▸ **What is being asked**
Without including any images, reproduce each entry exactly.

▸ **Dataset records**
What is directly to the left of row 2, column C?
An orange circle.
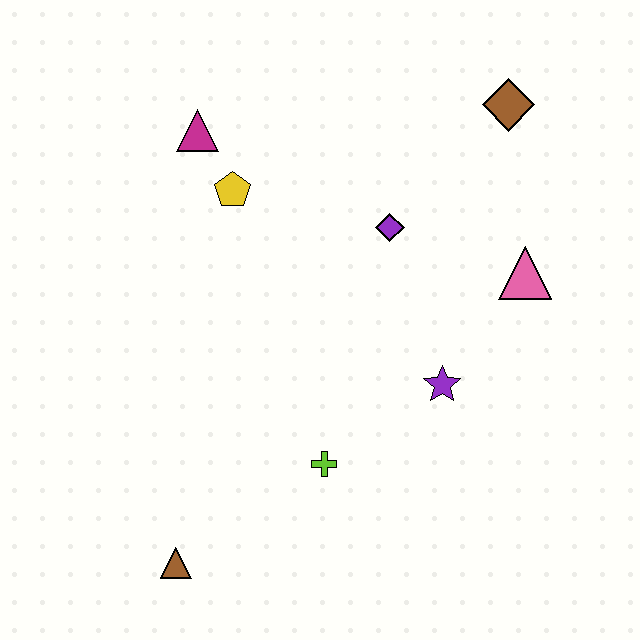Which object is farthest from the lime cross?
The brown diamond is farthest from the lime cross.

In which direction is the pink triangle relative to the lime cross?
The pink triangle is to the right of the lime cross.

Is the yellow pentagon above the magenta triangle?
No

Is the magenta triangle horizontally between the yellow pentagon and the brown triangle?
Yes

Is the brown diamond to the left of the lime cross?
No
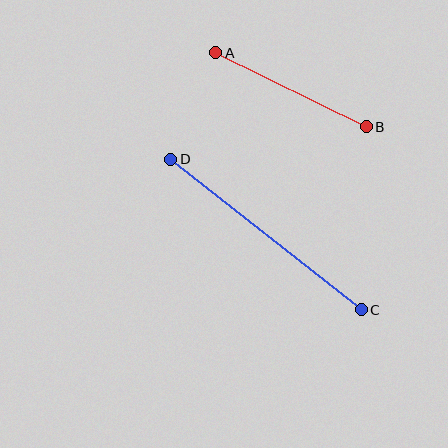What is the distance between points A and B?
The distance is approximately 168 pixels.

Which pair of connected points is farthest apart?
Points C and D are farthest apart.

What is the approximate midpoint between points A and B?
The midpoint is at approximately (291, 90) pixels.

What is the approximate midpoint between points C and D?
The midpoint is at approximately (266, 235) pixels.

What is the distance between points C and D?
The distance is approximately 243 pixels.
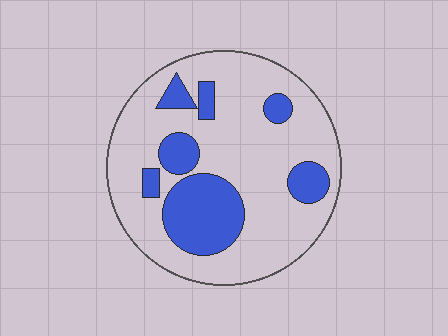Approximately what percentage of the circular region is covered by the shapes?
Approximately 25%.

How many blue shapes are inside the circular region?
7.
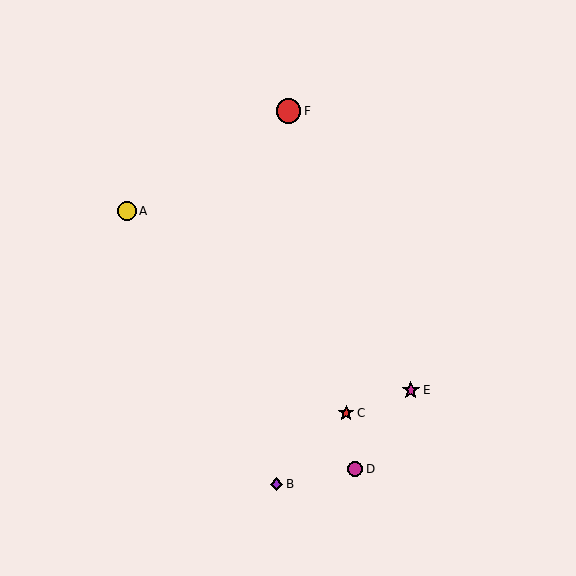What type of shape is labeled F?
Shape F is a red circle.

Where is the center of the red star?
The center of the red star is at (346, 413).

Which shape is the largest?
The red circle (labeled F) is the largest.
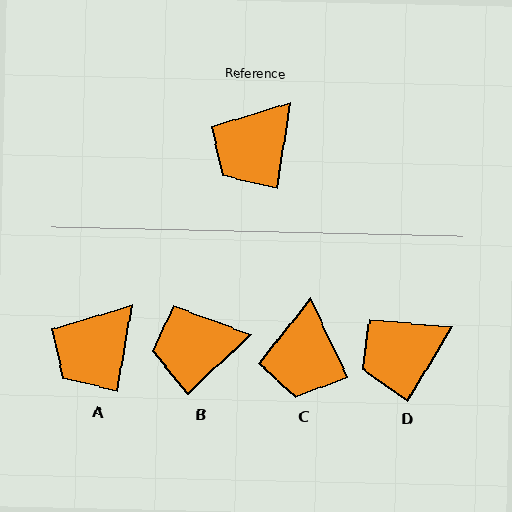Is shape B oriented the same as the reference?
No, it is off by about 37 degrees.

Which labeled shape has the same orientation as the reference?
A.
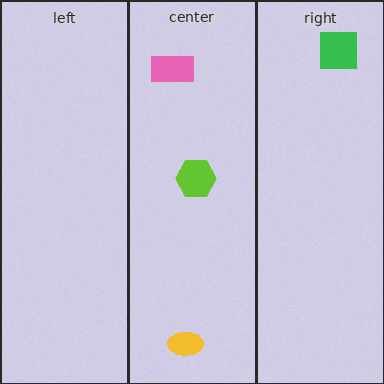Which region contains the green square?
The right region.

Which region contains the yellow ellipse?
The center region.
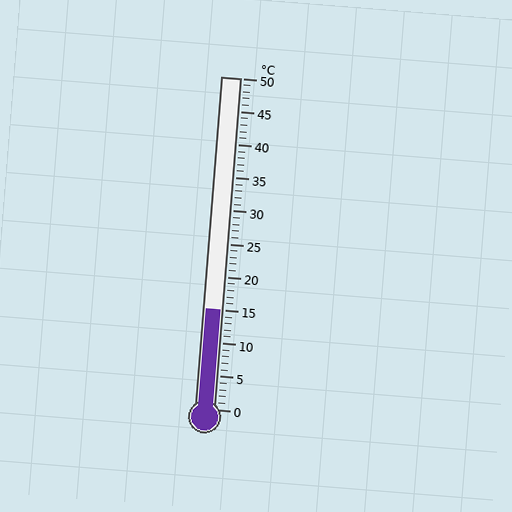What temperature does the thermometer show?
The thermometer shows approximately 15°C.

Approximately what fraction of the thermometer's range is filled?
The thermometer is filled to approximately 30% of its range.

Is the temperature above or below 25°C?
The temperature is below 25°C.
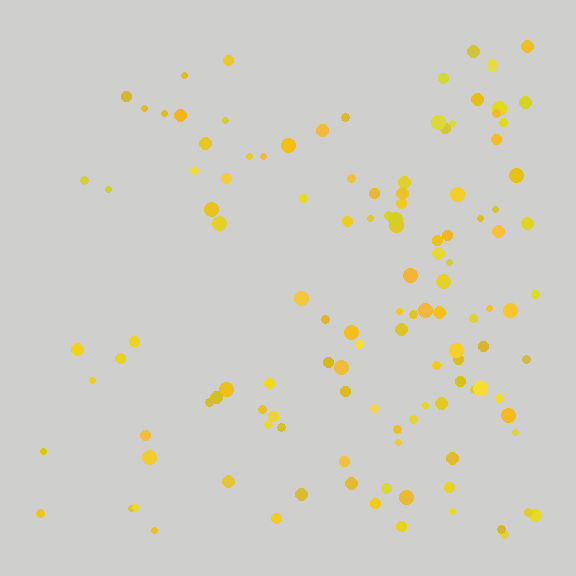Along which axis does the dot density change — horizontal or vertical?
Horizontal.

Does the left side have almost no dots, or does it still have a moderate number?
Still a moderate number, just noticeably fewer than the right.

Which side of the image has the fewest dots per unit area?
The left.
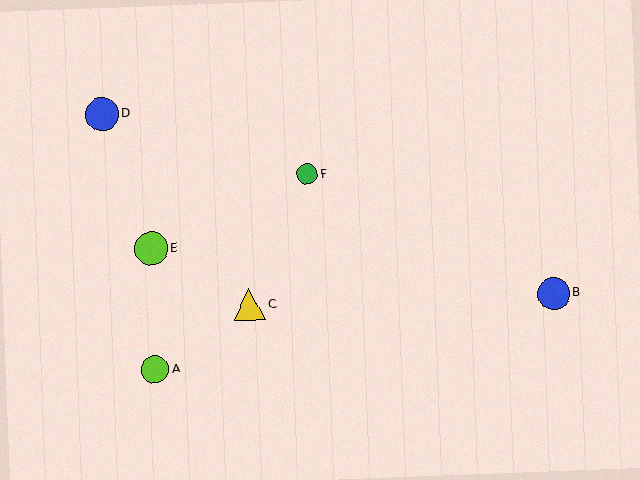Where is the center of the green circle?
The center of the green circle is at (307, 174).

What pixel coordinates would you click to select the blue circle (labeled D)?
Click at (102, 114) to select the blue circle D.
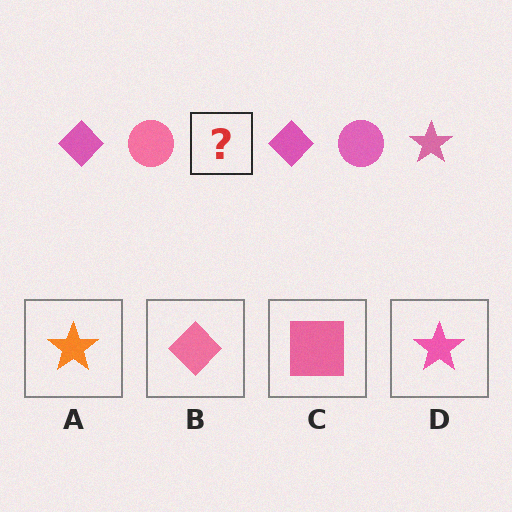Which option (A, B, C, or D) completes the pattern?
D.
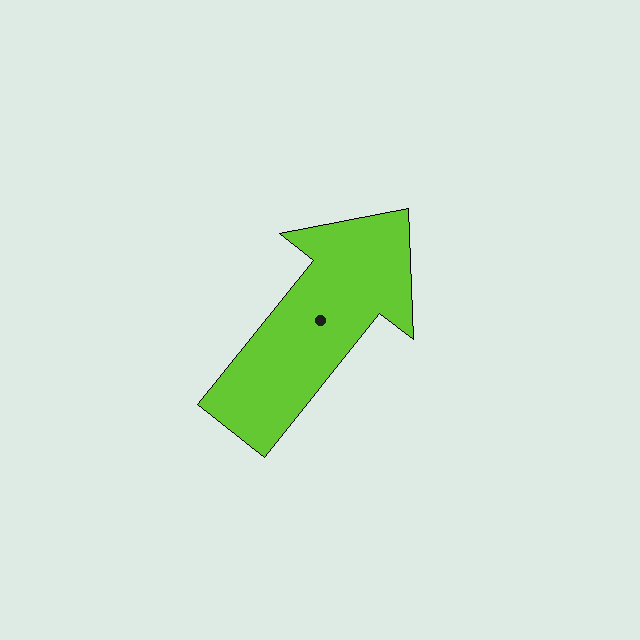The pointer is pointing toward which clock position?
Roughly 1 o'clock.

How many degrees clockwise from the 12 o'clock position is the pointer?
Approximately 39 degrees.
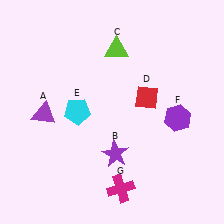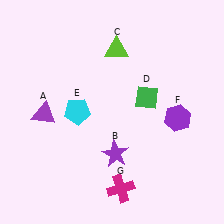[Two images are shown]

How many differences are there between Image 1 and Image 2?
There is 1 difference between the two images.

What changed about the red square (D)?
In Image 1, D is red. In Image 2, it changed to green.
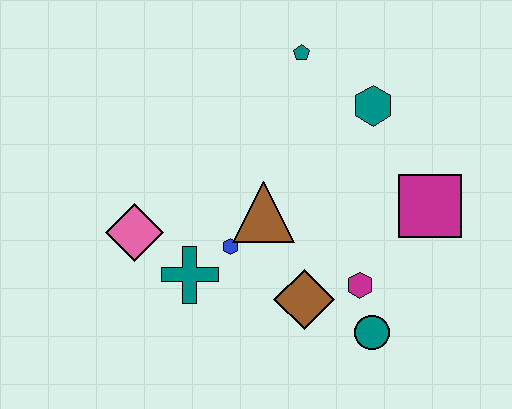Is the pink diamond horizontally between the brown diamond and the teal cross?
No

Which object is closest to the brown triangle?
The blue hexagon is closest to the brown triangle.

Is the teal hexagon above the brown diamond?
Yes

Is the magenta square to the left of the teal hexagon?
No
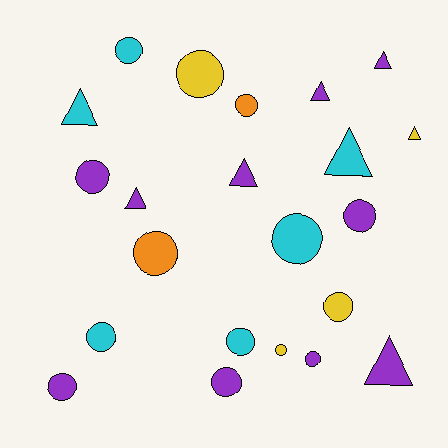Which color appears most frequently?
Purple, with 10 objects.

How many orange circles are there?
There are 2 orange circles.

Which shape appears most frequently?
Circle, with 14 objects.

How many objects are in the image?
There are 22 objects.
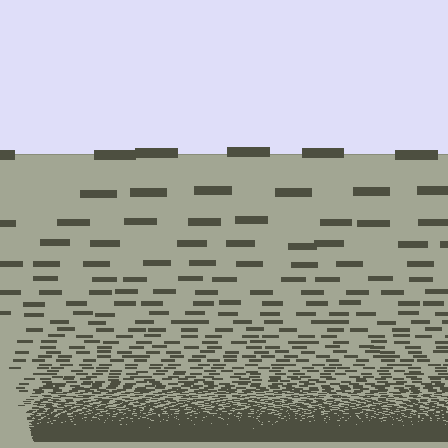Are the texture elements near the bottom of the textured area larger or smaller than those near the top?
Smaller. The gradient is inverted — elements near the bottom are smaller and denser.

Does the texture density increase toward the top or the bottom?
Density increases toward the bottom.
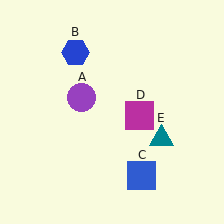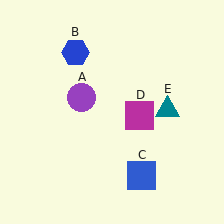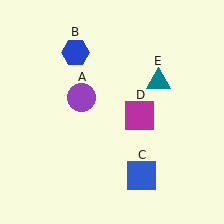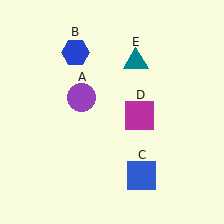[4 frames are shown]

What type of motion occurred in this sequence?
The teal triangle (object E) rotated counterclockwise around the center of the scene.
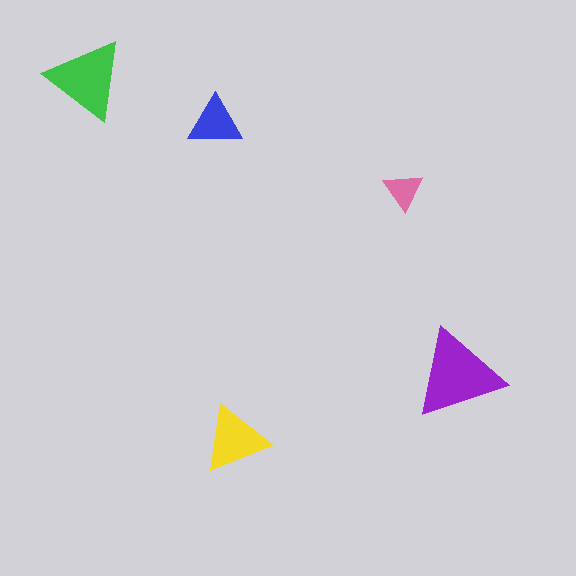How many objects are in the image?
There are 5 objects in the image.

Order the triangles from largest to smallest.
the purple one, the green one, the yellow one, the blue one, the pink one.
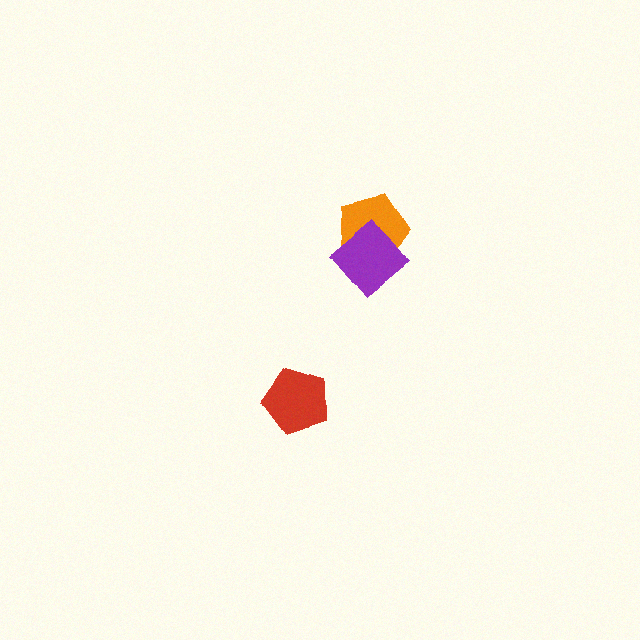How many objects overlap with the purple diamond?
1 object overlaps with the purple diamond.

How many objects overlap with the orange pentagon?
1 object overlaps with the orange pentagon.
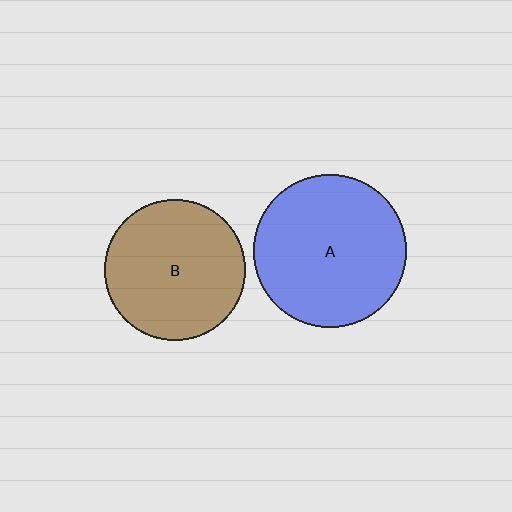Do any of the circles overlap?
No, none of the circles overlap.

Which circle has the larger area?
Circle A (blue).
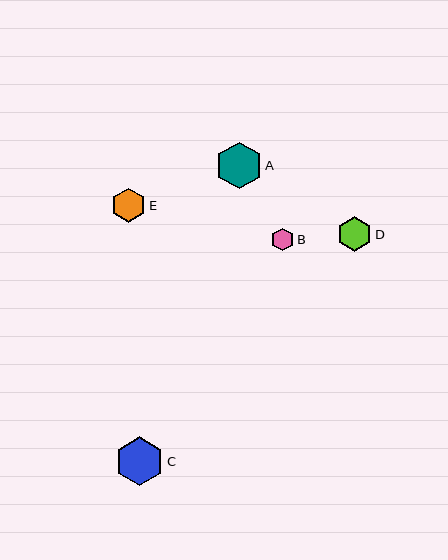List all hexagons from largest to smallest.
From largest to smallest: C, A, D, E, B.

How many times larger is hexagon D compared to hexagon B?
Hexagon D is approximately 1.5 times the size of hexagon B.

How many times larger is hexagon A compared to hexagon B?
Hexagon A is approximately 2.1 times the size of hexagon B.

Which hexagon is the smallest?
Hexagon B is the smallest with a size of approximately 23 pixels.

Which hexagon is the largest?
Hexagon C is the largest with a size of approximately 49 pixels.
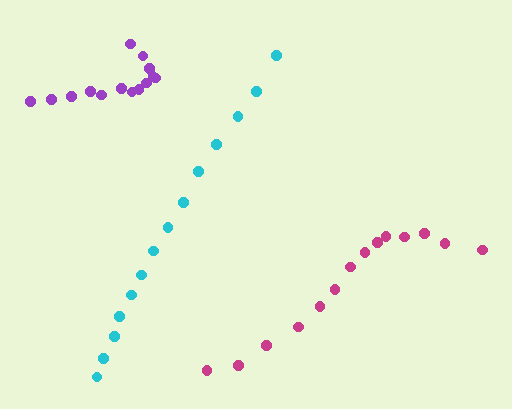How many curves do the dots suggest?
There are 3 distinct paths.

▸ **Exercise output**
What is directly to the left of row 2, column C?
An orange circle.
Which object is farthest from the lime cross?
The brown diamond is farthest from the lime cross.

In which direction is the pink triangle relative to the lime cross?
The pink triangle is to the right of the lime cross.

Is the yellow pentagon above the magenta triangle?
No

Is the magenta triangle horizontally between the yellow pentagon and the brown triangle?
Yes

Is the brown diamond to the left of the lime cross?
No
What is the distance between points A and B?
The distance is approximately 168 pixels.

Which pair of connected points is farthest apart?
Points C and D are farthest apart.

What is the approximate midpoint between points A and B?
The midpoint is at approximately (291, 90) pixels.

What is the approximate midpoint between points C and D?
The midpoint is at approximately (266, 235) pixels.

What is the distance between points C and D?
The distance is approximately 243 pixels.
Approximately what percentage of the circular region is covered by the shapes?
Approximately 25%.

How many blue shapes are inside the circular region?
7.
What type of shape is labeled F?
Shape F is a red circle.

Where is the center of the red star?
The center of the red star is at (346, 413).

Which shape is the largest?
The red circle (labeled F) is the largest.
Is shape B oriented the same as the reference?
No, it is off by about 37 degrees.

Which labeled shape has the same orientation as the reference?
A.
Which region contains the green square?
The right region.

Which region contains the yellow ellipse?
The center region.
What temperature does the thermometer show?
The thermometer shows approximately 15°C.

Approximately what fraction of the thermometer's range is filled?
The thermometer is filled to approximately 30% of its range.

Is the temperature above or below 25°C?
The temperature is below 25°C.
Along which axis does the dot density change — horizontal or vertical?
Horizontal.

Does the left side have almost no dots, or does it still have a moderate number?
Still a moderate number, just noticeably fewer than the right.

Which side of the image has the fewest dots per unit area?
The left.
Where is the center of the green circle?
The center of the green circle is at (307, 174).

What pixel coordinates would you click to select the blue circle (labeled D)?
Click at (102, 114) to select the blue circle D.
Which option (A, B, C, or D) completes the pattern?
D.
The pointer is pointing toward which clock position?
Roughly 1 o'clock.

How many degrees clockwise from the 12 o'clock position is the pointer?
Approximately 39 degrees.
[Two images are shown]

How many differences are there between Image 1 and Image 2?
There is 1 difference between the two images.

What changed about the red square (D)?
In Image 1, D is red. In Image 2, it changed to green.
Is the pink diamond horizontally between the brown diamond and the teal cross?
No

Which object is closest to the brown triangle?
The blue hexagon is closest to the brown triangle.

Is the teal hexagon above the brown diamond?
Yes

Is the magenta square to the left of the teal hexagon?
No
Which color appears most frequently?
Purple, with 10 objects.

How many orange circles are there?
There are 2 orange circles.

Which shape appears most frequently?
Circle, with 14 objects.

How many objects are in the image?
There are 22 objects.
Are the texture elements near the bottom of the textured area larger or smaller than those near the top?
Smaller. The gradient is inverted — elements near the bottom are smaller and denser.

Does the texture density increase toward the top or the bottom?
Density increases toward the bottom.
[4 frames are shown]

What type of motion occurred in this sequence?
The teal triangle (object E) rotated counterclockwise around the center of the scene.
How many objects are in the image?
There are 5 objects in the image.

Order the triangles from largest to smallest.
the purple one, the green one, the yellow one, the blue one, the pink one.
How many objects overlap with the purple diamond?
1 object overlaps with the purple diamond.

How many objects overlap with the orange pentagon?
1 object overlaps with the orange pentagon.
Do any of the circles overlap?
No, none of the circles overlap.

Which circle has the larger area?
Circle A (blue).
List all hexagons from largest to smallest.
From largest to smallest: C, A, D, E, B.

How many times larger is hexagon D compared to hexagon B?
Hexagon D is approximately 1.5 times the size of hexagon B.

How many times larger is hexagon A compared to hexagon B?
Hexagon A is approximately 2.1 times the size of hexagon B.

Which hexagon is the smallest?
Hexagon B is the smallest with a size of approximately 23 pixels.

Which hexagon is the largest?
Hexagon C is the largest with a size of approximately 49 pixels.
How many curves do the dots suggest?
There are 3 distinct paths.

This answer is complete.